DATA:
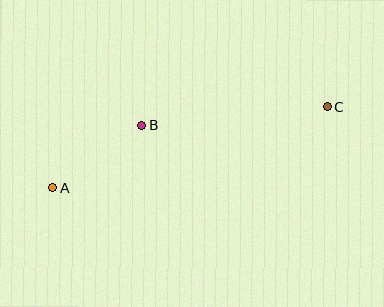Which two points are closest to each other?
Points A and B are closest to each other.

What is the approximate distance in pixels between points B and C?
The distance between B and C is approximately 186 pixels.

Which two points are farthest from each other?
Points A and C are farthest from each other.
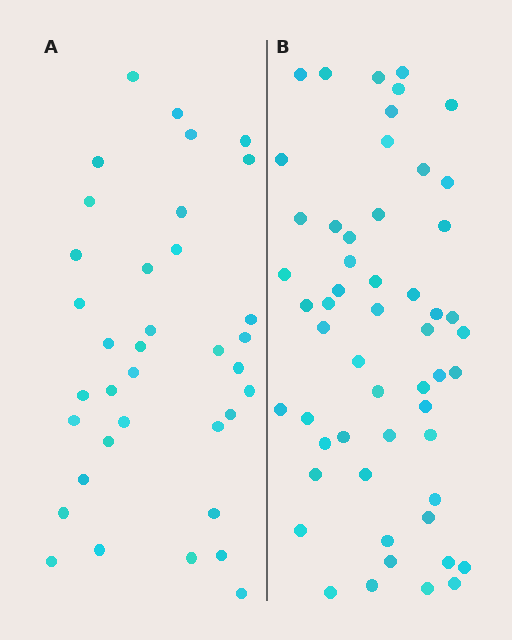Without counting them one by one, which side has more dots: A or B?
Region B (the right region) has more dots.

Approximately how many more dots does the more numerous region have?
Region B has approximately 20 more dots than region A.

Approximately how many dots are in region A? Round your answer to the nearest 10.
About 40 dots. (The exact count is 36, which rounds to 40.)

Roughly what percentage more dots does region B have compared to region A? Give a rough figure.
About 50% more.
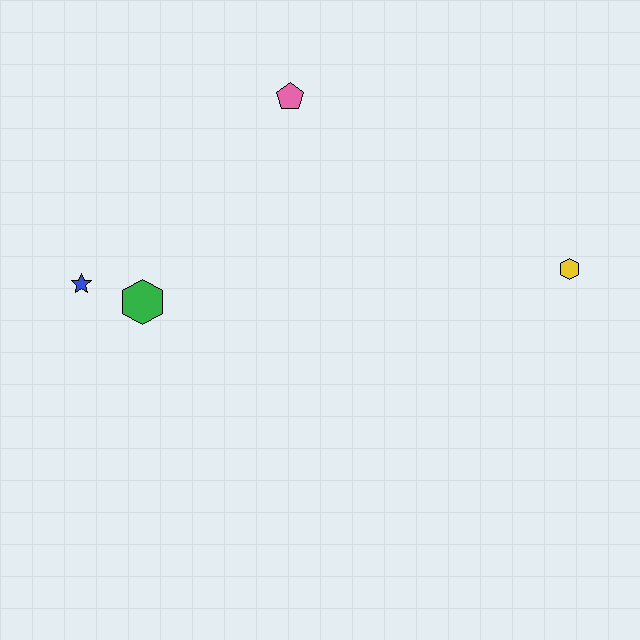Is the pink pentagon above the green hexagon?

PROBLEM TO SOLVE:
Repeat everything in the records precisely. Images are excluded from the copy.

ANSWER FOR THE TASK:
Which two points are closest to each other?
Points A and B are closest to each other.

What is the approximate distance in pixels between points B and C?
The distance between B and C is approximately 186 pixels.

Which two points are farthest from each other?
Points A and C are farthest from each other.
Without counting them one by one, which side has more dots: A or B?
Region B (the right region) has more dots.

Approximately how many more dots does the more numerous region have?
Region B has approximately 20 more dots than region A.

Approximately how many dots are in region A? Round your answer to the nearest 10.
About 40 dots. (The exact count is 36, which rounds to 40.)

Roughly what percentage more dots does region B have compared to region A? Give a rough figure.
About 50% more.
Is the pink pentagon above the green hexagon?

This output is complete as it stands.